Please write out the lines of the data exactly, beginning with the first and ending with the line containing "[5 frames are shown]"; leave the pictures behind.

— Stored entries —
__________

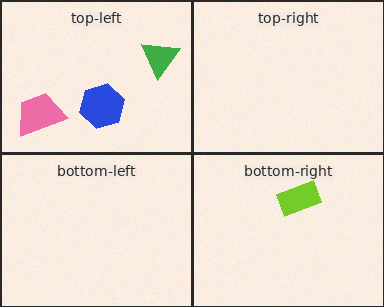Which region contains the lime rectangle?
The bottom-right region.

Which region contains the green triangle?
The top-left region.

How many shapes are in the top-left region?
3.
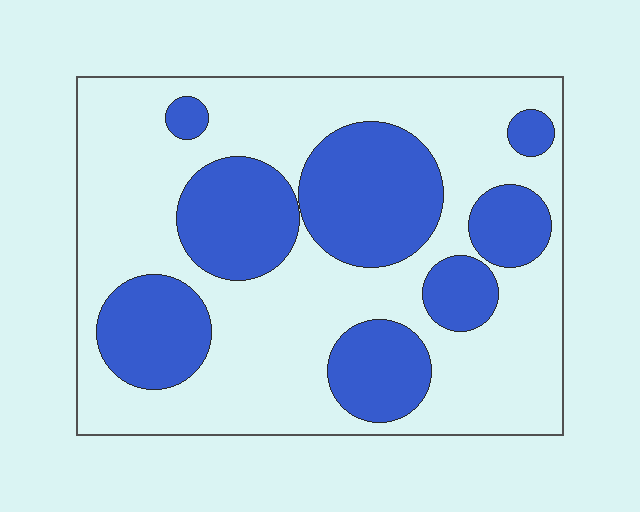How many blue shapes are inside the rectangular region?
8.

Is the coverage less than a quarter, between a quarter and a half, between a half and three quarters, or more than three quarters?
Between a quarter and a half.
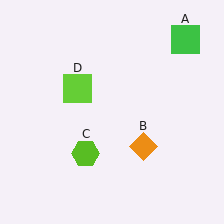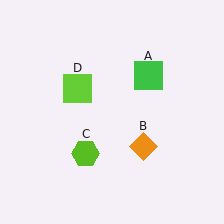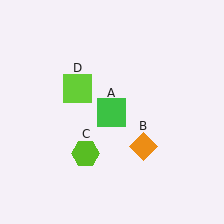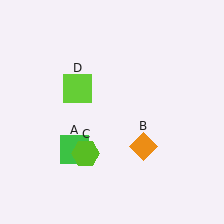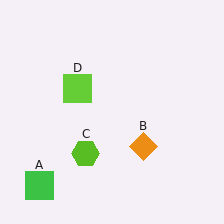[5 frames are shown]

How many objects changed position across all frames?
1 object changed position: green square (object A).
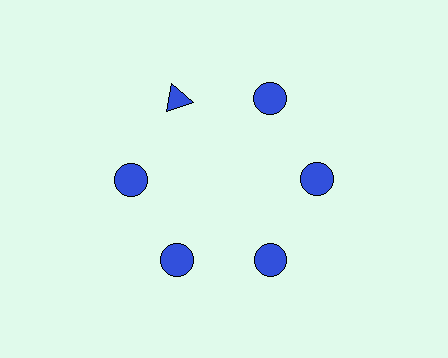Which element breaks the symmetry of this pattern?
The blue triangle at roughly the 11 o'clock position breaks the symmetry. All other shapes are blue circles.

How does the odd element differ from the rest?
It has a different shape: triangle instead of circle.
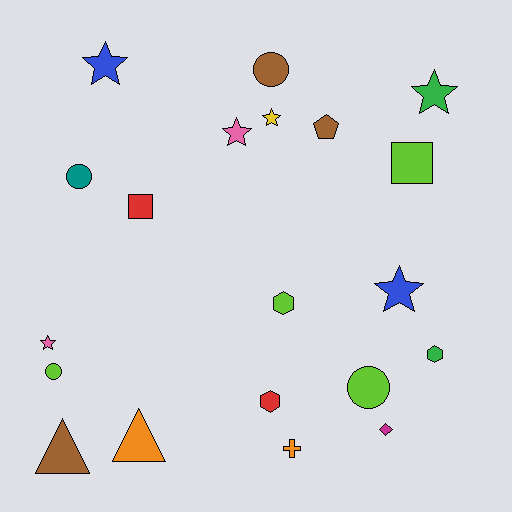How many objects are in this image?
There are 20 objects.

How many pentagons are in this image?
There is 1 pentagon.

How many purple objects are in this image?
There are no purple objects.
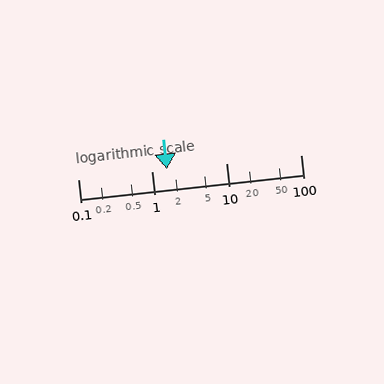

__________

— Response —
Which region contains the lime rectangle?
The bottom-right region.

Which region contains the green triangle?
The top-left region.

How many shapes are in the top-left region?
3.
How many blue shapes are inside the rectangular region?
8.

Is the coverage less than a quarter, between a quarter and a half, between a half and three quarters, or more than three quarters?
Between a quarter and a half.
[5 frames are shown]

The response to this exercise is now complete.